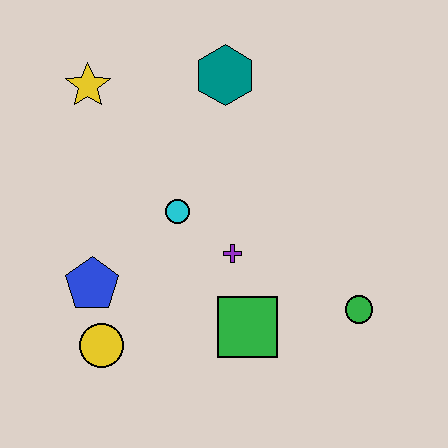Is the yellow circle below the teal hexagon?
Yes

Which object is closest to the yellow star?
The teal hexagon is closest to the yellow star.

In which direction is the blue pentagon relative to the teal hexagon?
The blue pentagon is below the teal hexagon.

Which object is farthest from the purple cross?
The yellow star is farthest from the purple cross.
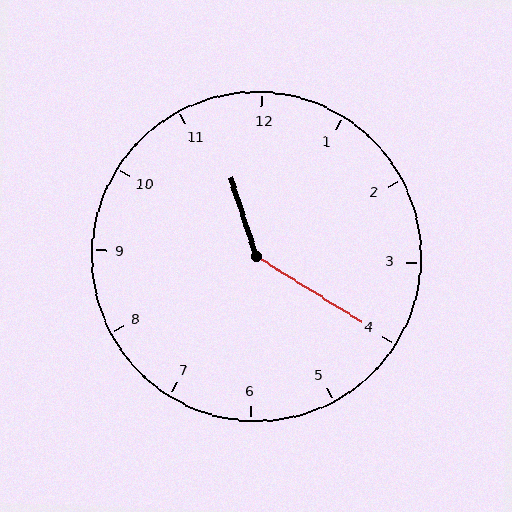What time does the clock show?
11:20.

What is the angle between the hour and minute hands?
Approximately 140 degrees.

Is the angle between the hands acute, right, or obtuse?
It is obtuse.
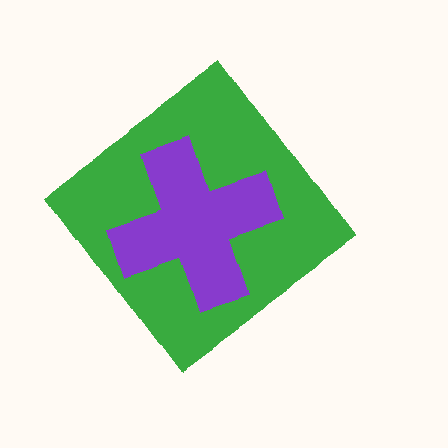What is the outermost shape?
The green diamond.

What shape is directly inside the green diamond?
The purple cross.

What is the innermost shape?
The purple cross.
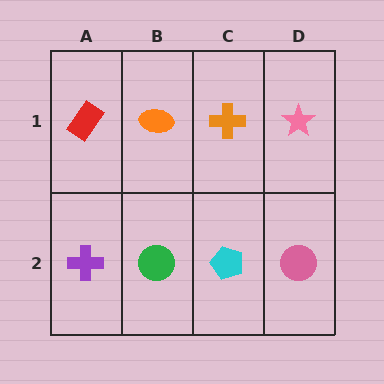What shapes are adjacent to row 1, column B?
A green circle (row 2, column B), a red rectangle (row 1, column A), an orange cross (row 1, column C).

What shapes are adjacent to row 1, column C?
A cyan pentagon (row 2, column C), an orange ellipse (row 1, column B), a pink star (row 1, column D).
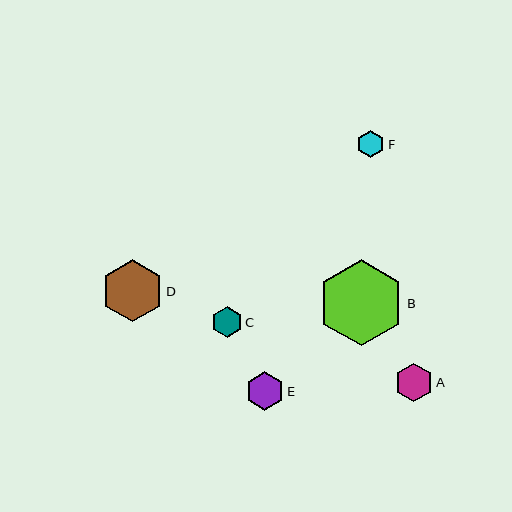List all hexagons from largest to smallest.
From largest to smallest: B, D, A, E, C, F.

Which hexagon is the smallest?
Hexagon F is the smallest with a size of approximately 28 pixels.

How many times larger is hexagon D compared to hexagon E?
Hexagon D is approximately 1.6 times the size of hexagon E.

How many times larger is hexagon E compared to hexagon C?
Hexagon E is approximately 1.3 times the size of hexagon C.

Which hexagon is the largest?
Hexagon B is the largest with a size of approximately 86 pixels.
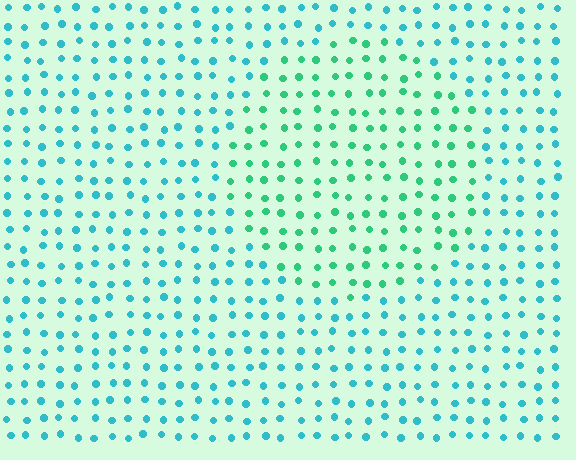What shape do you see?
I see a circle.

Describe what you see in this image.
The image is filled with small cyan elements in a uniform arrangement. A circle-shaped region is visible where the elements are tinted to a slightly different hue, forming a subtle color boundary.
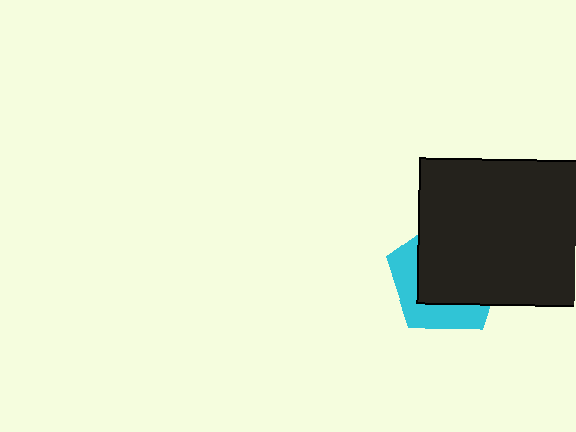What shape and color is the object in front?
The object in front is a black rectangle.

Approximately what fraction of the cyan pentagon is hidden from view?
Roughly 65% of the cyan pentagon is hidden behind the black rectangle.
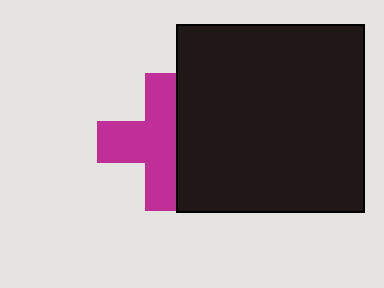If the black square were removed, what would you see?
You would see the complete magenta cross.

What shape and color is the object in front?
The object in front is a black square.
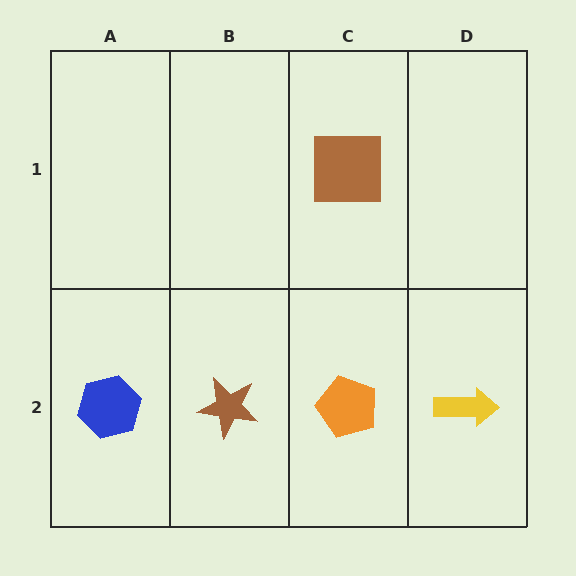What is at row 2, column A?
A blue hexagon.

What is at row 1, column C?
A brown square.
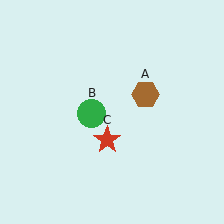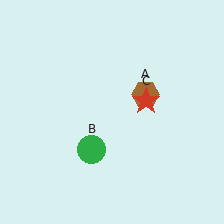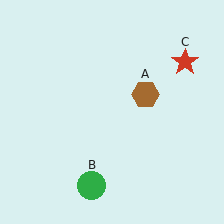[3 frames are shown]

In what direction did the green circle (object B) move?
The green circle (object B) moved down.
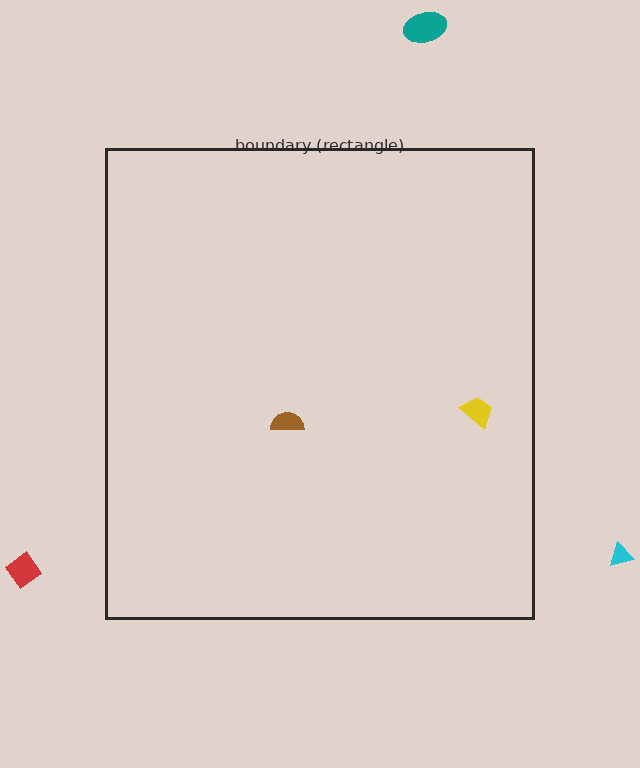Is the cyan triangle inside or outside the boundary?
Outside.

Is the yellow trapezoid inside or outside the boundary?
Inside.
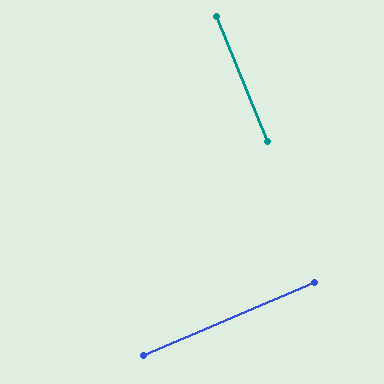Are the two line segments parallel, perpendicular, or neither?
Perpendicular — they meet at approximately 89°.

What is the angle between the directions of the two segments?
Approximately 89 degrees.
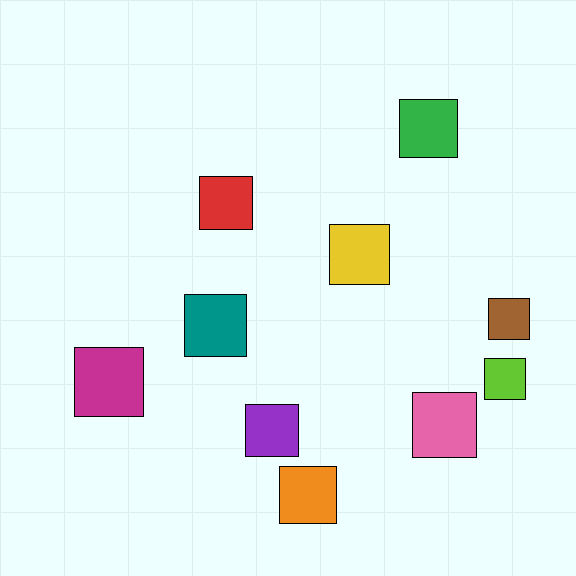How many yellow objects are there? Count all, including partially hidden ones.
There is 1 yellow object.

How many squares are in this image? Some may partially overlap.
There are 10 squares.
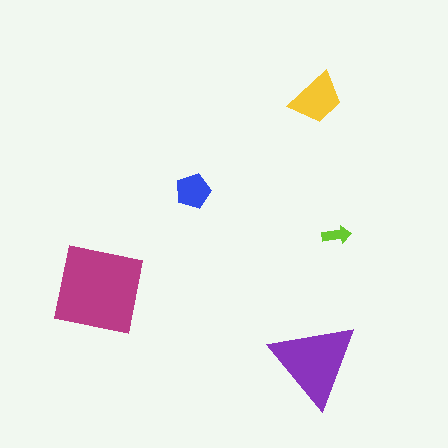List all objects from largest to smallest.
The magenta square, the purple triangle, the yellow trapezoid, the blue pentagon, the lime arrow.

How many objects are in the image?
There are 5 objects in the image.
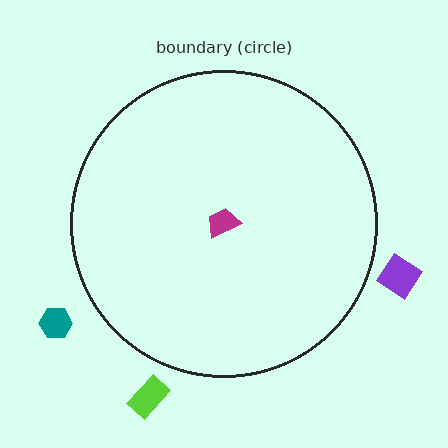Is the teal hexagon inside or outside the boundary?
Outside.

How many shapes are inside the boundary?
1 inside, 3 outside.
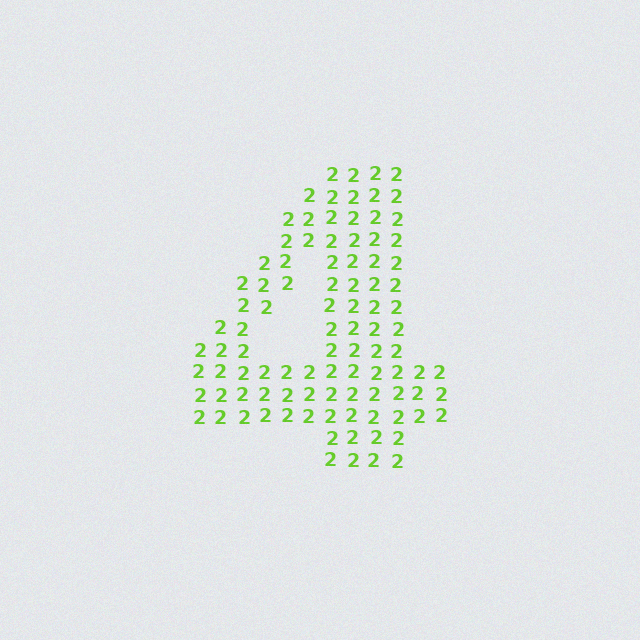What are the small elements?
The small elements are digit 2's.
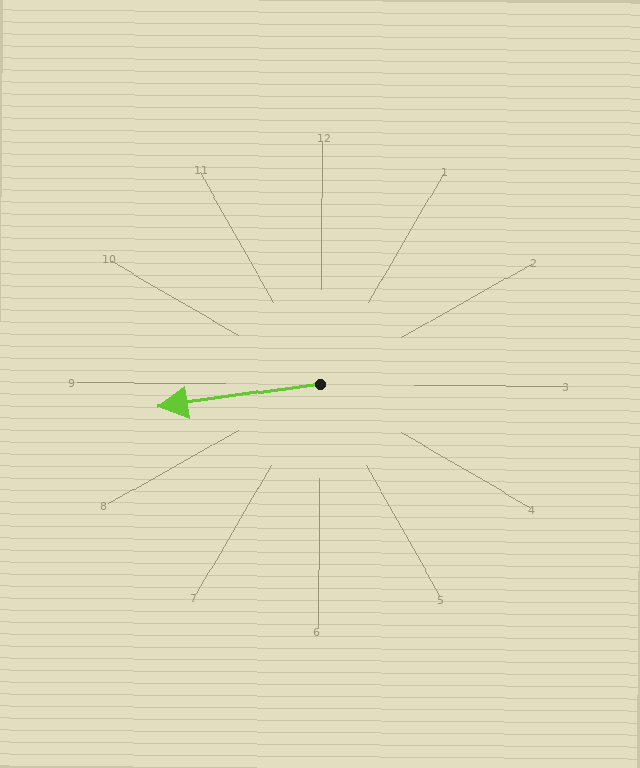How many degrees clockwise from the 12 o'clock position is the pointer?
Approximately 262 degrees.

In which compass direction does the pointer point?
West.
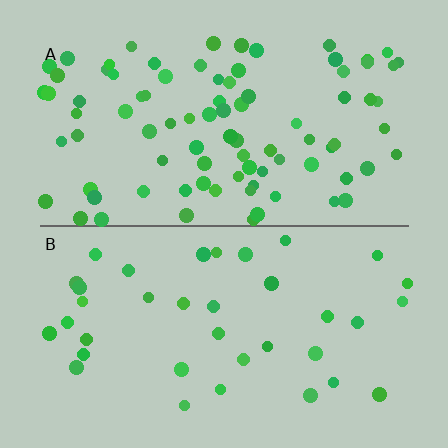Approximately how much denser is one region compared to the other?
Approximately 2.4× — region A over region B.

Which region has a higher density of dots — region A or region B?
A (the top).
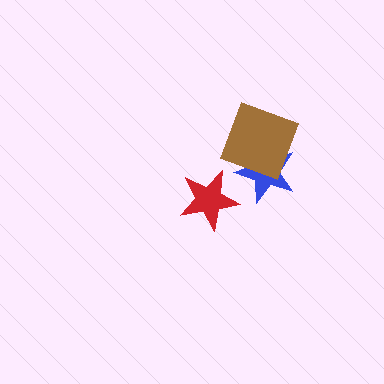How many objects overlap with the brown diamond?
1 object overlaps with the brown diamond.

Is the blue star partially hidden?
Yes, it is partially covered by another shape.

Stated task
Transcribe the records above verbatim. Do not carry over any picture.

Result of the task
Is the yellow circle below the teal hexagon?
Yes

Which object is closest to the yellow star?
The teal hexagon is closest to the yellow star.

In which direction is the blue pentagon relative to the teal hexagon?
The blue pentagon is below the teal hexagon.

Which object is farthest from the purple cross?
The yellow star is farthest from the purple cross.
What time does the clock show?
11:20.

What is the angle between the hour and minute hands?
Approximately 140 degrees.

Is the angle between the hands acute, right, or obtuse?
It is obtuse.
What is the outermost shape?
The green diamond.

What shape is directly inside the green diamond?
The purple cross.

What is the innermost shape?
The purple cross.
What shapes are adjacent to row 1, column B?
A green circle (row 2, column B), a red rectangle (row 1, column A), an orange cross (row 1, column C).

What shapes are adjacent to row 1, column C?
A cyan pentagon (row 2, column C), an orange ellipse (row 1, column B), a pink star (row 1, column D).
List all hexagons from largest to smallest.
From largest to smallest: B, D, A, E, C, F.

Which hexagon is the smallest?
Hexagon F is the smallest with a size of approximately 28 pixels.

How many times larger is hexagon D compared to hexagon E?
Hexagon D is approximately 1.6 times the size of hexagon E.

How many times larger is hexagon E compared to hexagon C?
Hexagon E is approximately 1.3 times the size of hexagon C.

Which hexagon is the largest?
Hexagon B is the largest with a size of approximately 86 pixels.
What shape do you see?
I see a circle.

Describe what you see in this image.
The image is filled with small cyan elements in a uniform arrangement. A circle-shaped region is visible where the elements are tinted to a slightly different hue, forming a subtle color boundary.
What shape and color is the object in front?
The object in front is a black rectangle.

Approximately what fraction of the cyan pentagon is hidden from view?
Roughly 65% of the cyan pentagon is hidden behind the black rectangle.
If the black square were removed, what would you see?
You would see the complete magenta cross.

What shape and color is the object in front?
The object in front is a black square.
What is at row 2, column A?
A blue hexagon.

What is at row 1, column C?
A brown square.
[3 frames are shown]

In what direction did the green circle (object B) move?
The green circle (object B) moved down.
Is the cyan triangle inside or outside the boundary?
Outside.

Is the yellow trapezoid inside or outside the boundary?
Inside.
Are the two line segments parallel, perpendicular, or neither?
Perpendicular — they meet at approximately 89°.

What is the angle between the directions of the two segments?
Approximately 89 degrees.
How many yellow objects are there? Count all, including partially hidden ones.
There is 1 yellow object.

How many squares are in this image? Some may partially overlap.
There are 10 squares.
List all objects from largest to smallest.
The magenta square, the purple triangle, the yellow trapezoid, the blue pentagon, the lime arrow.

How many objects are in the image?
There are 5 objects in the image.
Is the teal hexagon inside or outside the boundary?
Outside.

How many shapes are inside the boundary?
1 inside, 3 outside.
What are the small elements?
The small elements are digit 2's.
How many degrees clockwise from the 12 o'clock position is the pointer?
Approximately 262 degrees.

In which compass direction does the pointer point?
West.
Approximately how much denser is one region compared to the other?
Approximately 2.4× — region A over region B.

Which region has a higher density of dots — region A or region B?
A (the top).
How many objects overlap with the brown diamond?
1 object overlaps with the brown diamond.

Is the blue star partially hidden?
Yes, it is partially covered by another shape.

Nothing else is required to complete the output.